* [What the task requires]: Copy out exactly the lines from the one holding "How many f-stop" through the one holding "Between which two", ends included; omit images.

* [Material]:
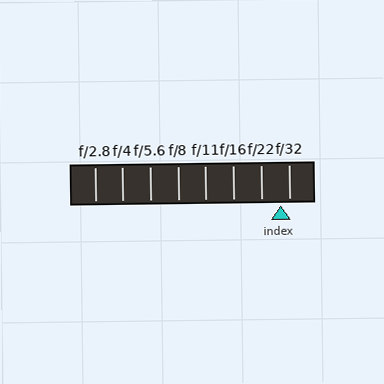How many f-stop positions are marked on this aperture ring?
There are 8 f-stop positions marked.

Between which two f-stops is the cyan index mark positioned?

---

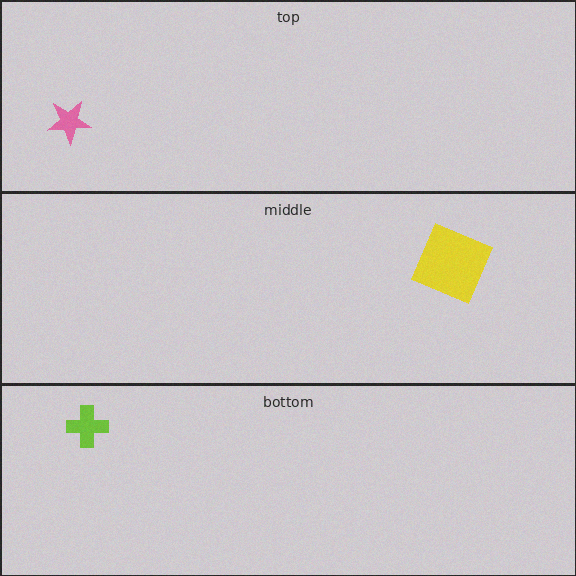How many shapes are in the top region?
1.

* [Result of this exercise]:
How many f-stop positions are marked on this aperture ring?
There are 8 f-stop positions marked.

Between which two f-stops is the cyan index mark positioned?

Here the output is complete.